Return exactly the lines of the entries that start at the line containing "Which direction did the teal" and continue to the last line. Omit the pictures.

— START OF SUPPLIED DATA —

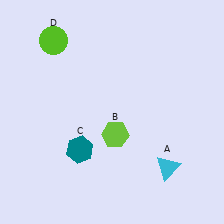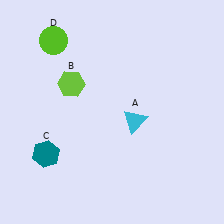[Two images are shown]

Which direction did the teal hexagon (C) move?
The teal hexagon (C) moved left.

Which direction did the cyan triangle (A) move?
The cyan triangle (A) moved up and to the left.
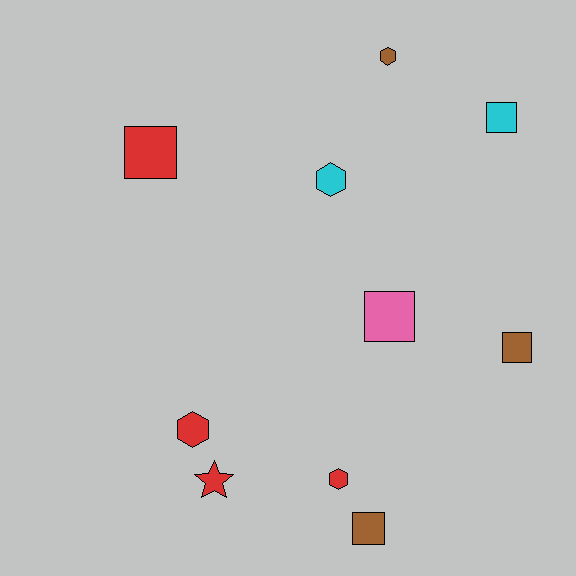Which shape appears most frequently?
Square, with 5 objects.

— END OF SUPPLIED DATA —

* FINISHED ANSWER:
Which direction did the teal hexagon (C) move?
The teal hexagon (C) moved left.

Which direction did the cyan triangle (A) move?
The cyan triangle (A) moved up and to the left.
Which shape appears most frequently?
Square, with 5 objects.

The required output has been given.